> GIVEN REQUEST
Reproduce every record exactly as it appears, but not the pictures.

> RECORD EXCERPTS
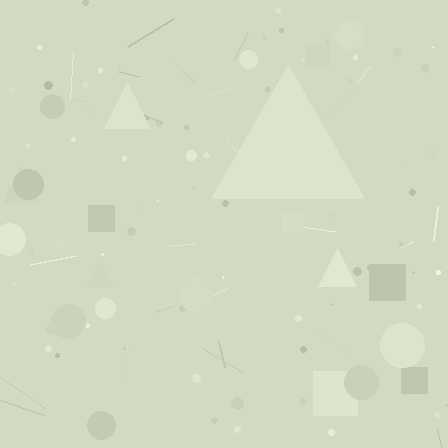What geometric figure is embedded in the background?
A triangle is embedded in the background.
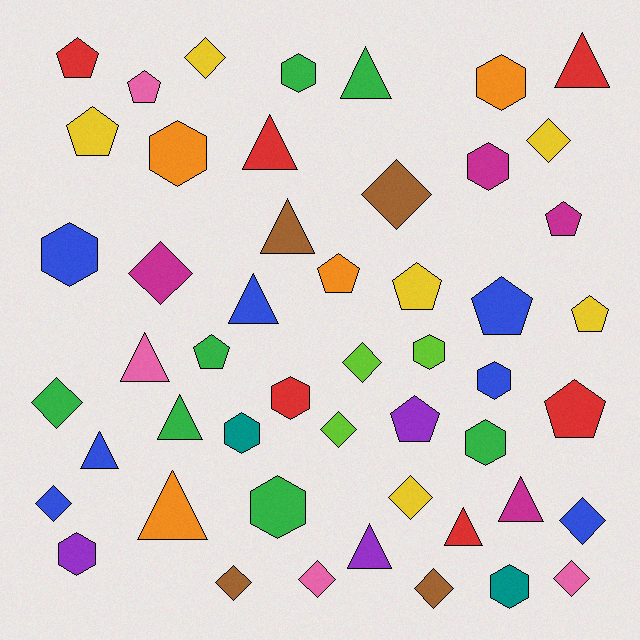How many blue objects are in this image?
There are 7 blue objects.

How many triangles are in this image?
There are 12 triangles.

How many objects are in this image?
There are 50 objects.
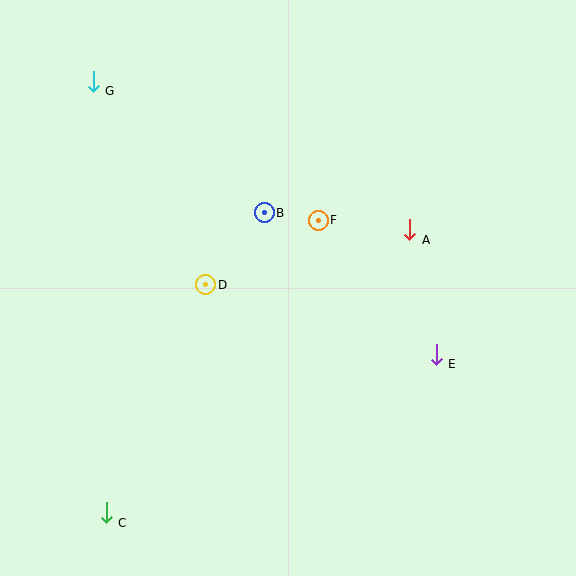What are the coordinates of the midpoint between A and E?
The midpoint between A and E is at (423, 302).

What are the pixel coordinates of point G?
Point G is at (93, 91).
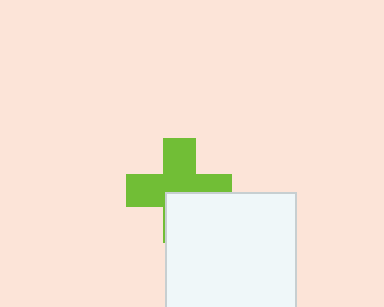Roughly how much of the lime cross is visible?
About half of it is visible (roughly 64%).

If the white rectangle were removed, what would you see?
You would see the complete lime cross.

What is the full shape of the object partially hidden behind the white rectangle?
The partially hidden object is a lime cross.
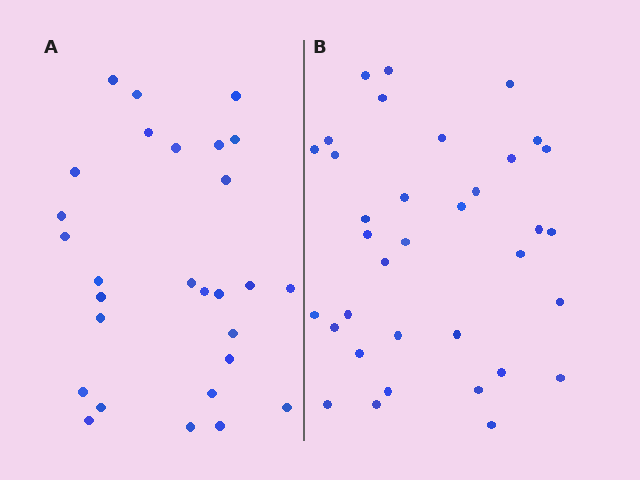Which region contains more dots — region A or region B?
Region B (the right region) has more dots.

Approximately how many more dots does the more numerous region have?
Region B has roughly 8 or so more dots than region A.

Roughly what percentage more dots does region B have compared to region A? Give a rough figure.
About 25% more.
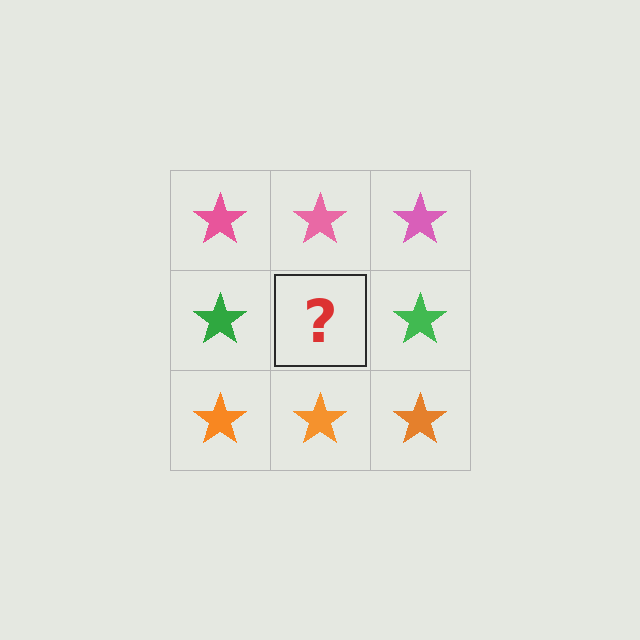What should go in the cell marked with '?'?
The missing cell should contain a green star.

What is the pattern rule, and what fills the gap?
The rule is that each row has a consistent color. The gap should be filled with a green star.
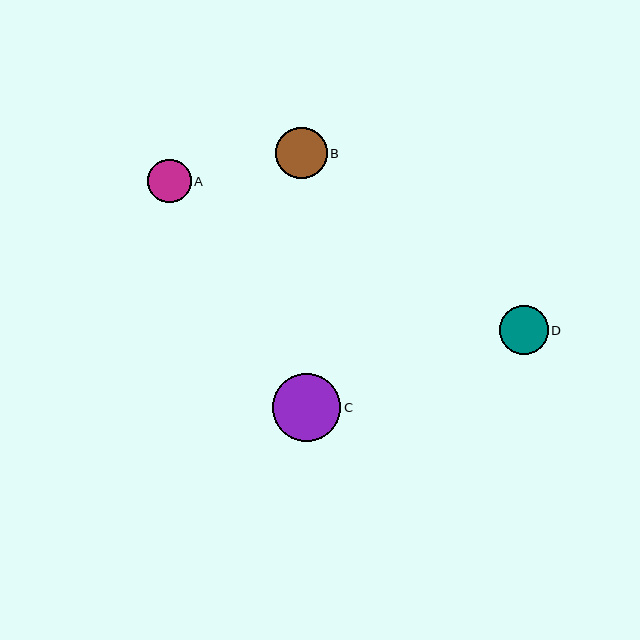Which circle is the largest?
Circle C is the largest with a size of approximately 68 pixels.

> RESPONSE
What geometric figure is embedded in the background?
A triangle is embedded in the background.
How many blue objects are in this image?
There are 7 blue objects.

How many triangles are in this image?
There are 12 triangles.

How many objects are in this image?
There are 50 objects.
What are the coordinates of the midpoint between A and E?
The midpoint between A and E is at (423, 302).

What are the pixel coordinates of point G?
Point G is at (93, 91).
Roughly how much of the lime cross is visible?
About half of it is visible (roughly 64%).

If the white rectangle were removed, what would you see?
You would see the complete lime cross.

What is the full shape of the object partially hidden behind the white rectangle?
The partially hidden object is a lime cross.
Which region contains more dots — region A or region B?
Region B (the right region) has more dots.

Approximately how many more dots does the more numerous region have?
Region B has roughly 8 or so more dots than region A.

Roughly what percentage more dots does region B have compared to region A? Give a rough figure.
About 25% more.
What should go in the cell marked with '?'?
The missing cell should contain a green star.

What is the pattern rule, and what fills the gap?
The rule is that each row has a consistent color. The gap should be filled with a green star.
Which circle is the largest?
Circle C is the largest with a size of approximately 68 pixels.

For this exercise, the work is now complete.